>> BEGIN MATERIAL PROVIDED

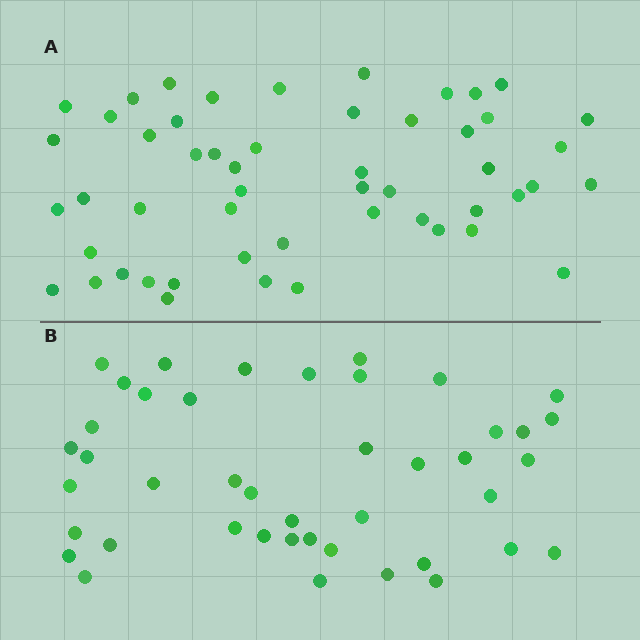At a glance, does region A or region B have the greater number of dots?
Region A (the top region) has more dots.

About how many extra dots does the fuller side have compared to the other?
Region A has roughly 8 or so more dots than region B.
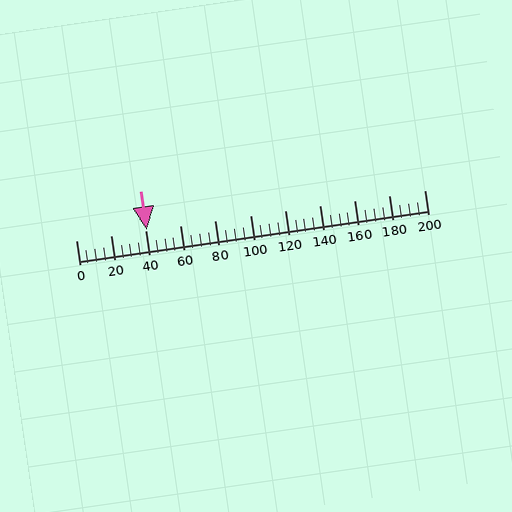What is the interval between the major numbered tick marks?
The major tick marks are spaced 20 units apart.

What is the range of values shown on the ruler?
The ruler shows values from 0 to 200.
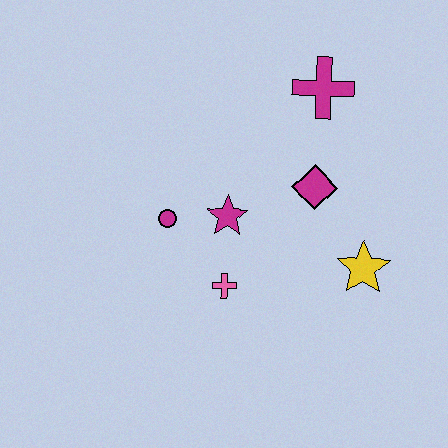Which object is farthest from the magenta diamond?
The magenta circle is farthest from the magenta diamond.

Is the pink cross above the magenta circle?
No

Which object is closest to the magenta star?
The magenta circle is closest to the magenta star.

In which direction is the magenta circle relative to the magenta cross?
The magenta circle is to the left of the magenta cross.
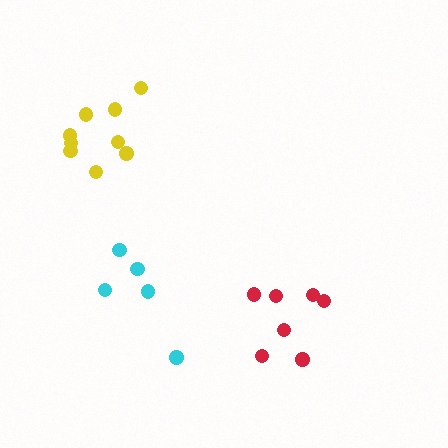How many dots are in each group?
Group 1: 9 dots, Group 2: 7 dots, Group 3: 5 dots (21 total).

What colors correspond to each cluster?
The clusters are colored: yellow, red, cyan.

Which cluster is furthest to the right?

>> END MATERIAL PROVIDED
>> BEGIN MATERIAL PROVIDED

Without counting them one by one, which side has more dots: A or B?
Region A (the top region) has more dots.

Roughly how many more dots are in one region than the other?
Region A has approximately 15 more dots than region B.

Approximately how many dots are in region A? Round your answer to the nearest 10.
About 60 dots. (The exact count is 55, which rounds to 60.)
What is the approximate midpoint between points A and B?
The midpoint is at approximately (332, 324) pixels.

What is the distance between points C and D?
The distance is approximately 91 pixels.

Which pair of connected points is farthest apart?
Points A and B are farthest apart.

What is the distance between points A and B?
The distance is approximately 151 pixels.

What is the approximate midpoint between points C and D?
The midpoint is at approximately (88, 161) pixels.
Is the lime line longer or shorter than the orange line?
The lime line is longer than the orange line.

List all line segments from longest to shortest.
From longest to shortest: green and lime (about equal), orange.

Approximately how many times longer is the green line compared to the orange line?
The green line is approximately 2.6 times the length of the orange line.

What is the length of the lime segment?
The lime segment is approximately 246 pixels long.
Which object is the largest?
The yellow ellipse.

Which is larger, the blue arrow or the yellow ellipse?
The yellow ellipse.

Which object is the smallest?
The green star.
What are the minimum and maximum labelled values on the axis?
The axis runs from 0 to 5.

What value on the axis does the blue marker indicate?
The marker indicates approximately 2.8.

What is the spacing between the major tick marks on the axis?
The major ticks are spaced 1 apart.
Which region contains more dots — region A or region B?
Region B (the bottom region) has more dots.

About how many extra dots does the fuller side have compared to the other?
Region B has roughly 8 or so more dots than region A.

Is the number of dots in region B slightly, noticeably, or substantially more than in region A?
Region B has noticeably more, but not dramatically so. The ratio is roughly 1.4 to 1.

>> END MATERIAL PROVIDED

§ WHAT YOU ARE ASKED TO DO: Word for word, restate the lines beginning with the one that has "Which object is farthest" and ending with the one that has "Which cluster is furthest to the right?". Keep both ends and skip any pictures.

§ FINISHED EXERCISE:
Which object is farthest from the magenta diamond?
The magenta circle is farthest from the magenta diamond.

Is the pink cross above the magenta circle?
No

Which object is closest to the magenta star?
The magenta circle is closest to the magenta star.

In which direction is the magenta circle relative to the magenta cross?
The magenta circle is to the left of the magenta cross.
How many dots are in each group?
Group 1: 9 dots, Group 2: 7 dots, Group 3: 5 dots (21 total).

What colors correspond to each cluster?
The clusters are colored: yellow, red, cyan.

Which cluster is furthest to the right?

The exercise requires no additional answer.